• **DATA FOR THIS EXERCISE**:
══════════════════════════════
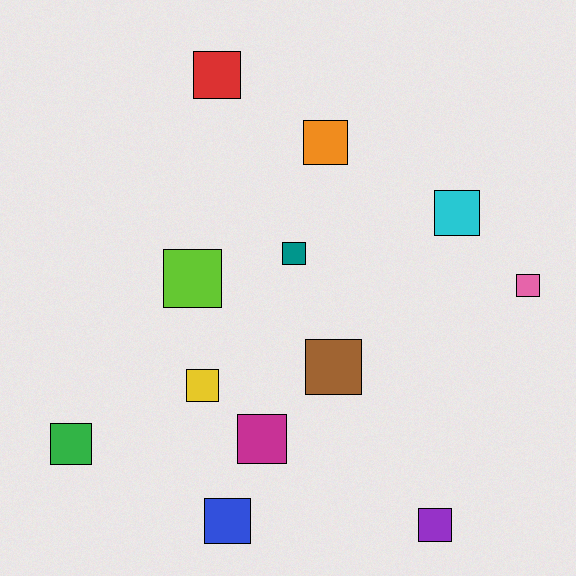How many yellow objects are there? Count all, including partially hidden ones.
There is 1 yellow object.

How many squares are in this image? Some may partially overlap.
There are 12 squares.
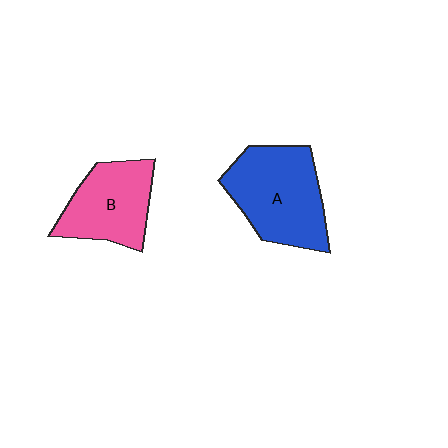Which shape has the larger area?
Shape A (blue).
══════════════════════════════
• **THE PROBLEM**:
Restate the full listing verbatim and drop every picture.

• **SOLUTION TO THIS EXERCISE**:
How many yellow objects are there? Count all, including partially hidden ones.
There is 1 yellow object.

How many squares are in this image? Some may partially overlap.
There are 12 squares.
Which shape has the larger area?
Shape A (blue).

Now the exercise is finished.